[Stored data]
####################

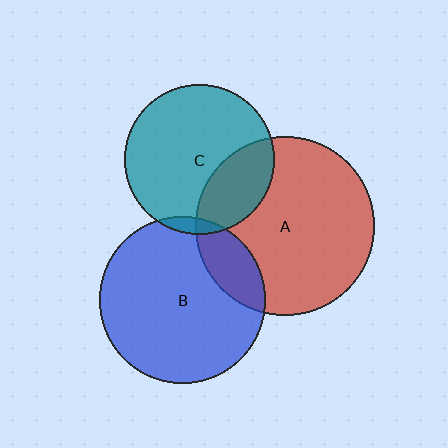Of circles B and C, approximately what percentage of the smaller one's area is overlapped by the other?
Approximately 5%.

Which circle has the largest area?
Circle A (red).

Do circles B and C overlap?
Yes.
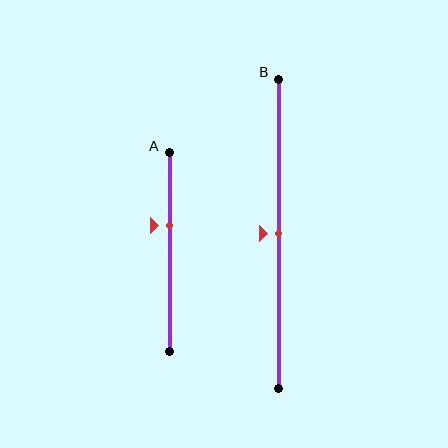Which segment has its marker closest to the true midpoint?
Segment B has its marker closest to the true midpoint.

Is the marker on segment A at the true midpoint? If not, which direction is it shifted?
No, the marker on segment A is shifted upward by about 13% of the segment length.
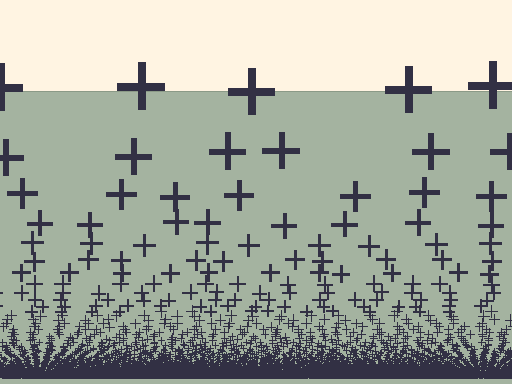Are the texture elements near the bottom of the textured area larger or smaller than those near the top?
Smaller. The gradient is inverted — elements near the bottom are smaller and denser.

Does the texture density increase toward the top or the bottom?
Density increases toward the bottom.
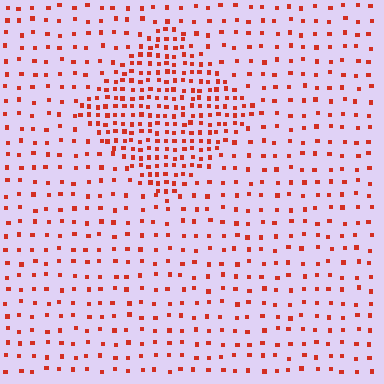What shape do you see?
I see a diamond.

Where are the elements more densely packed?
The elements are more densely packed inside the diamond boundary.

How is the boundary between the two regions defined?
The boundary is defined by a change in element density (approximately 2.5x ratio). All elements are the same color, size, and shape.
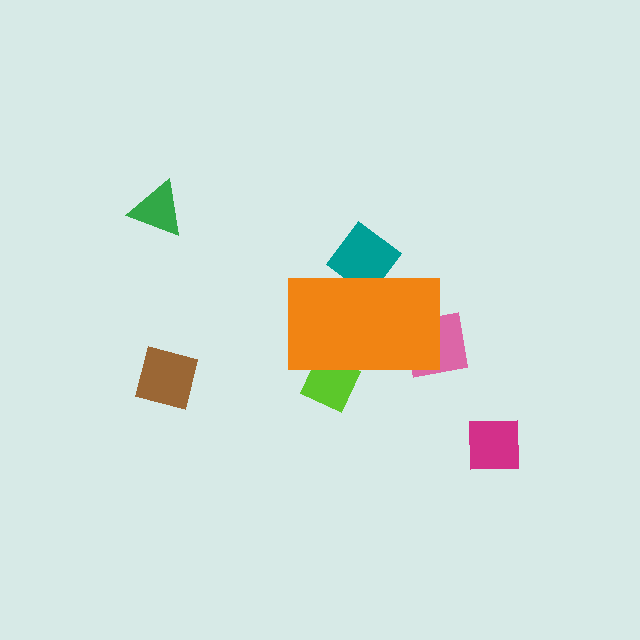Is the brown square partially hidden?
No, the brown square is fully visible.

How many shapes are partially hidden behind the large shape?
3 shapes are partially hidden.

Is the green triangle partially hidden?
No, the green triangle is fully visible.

####################

[Task to carry out] Output only the lines running from the line with "Where are the elements more densely packed?" through the last line of the entries above, inclusive, with pictures excluded.

[The reply]
Where are the elements more densely packed?
The elements are more densely packed inside the diamond boundary.

How is the boundary between the two regions defined?
The boundary is defined by a change in element density (approximately 2.5x ratio). All elements are the same color, size, and shape.
Is the brown square partially hidden?
No, the brown square is fully visible.

How many shapes are partially hidden behind the large shape?
3 shapes are partially hidden.

Is the green triangle partially hidden?
No, the green triangle is fully visible.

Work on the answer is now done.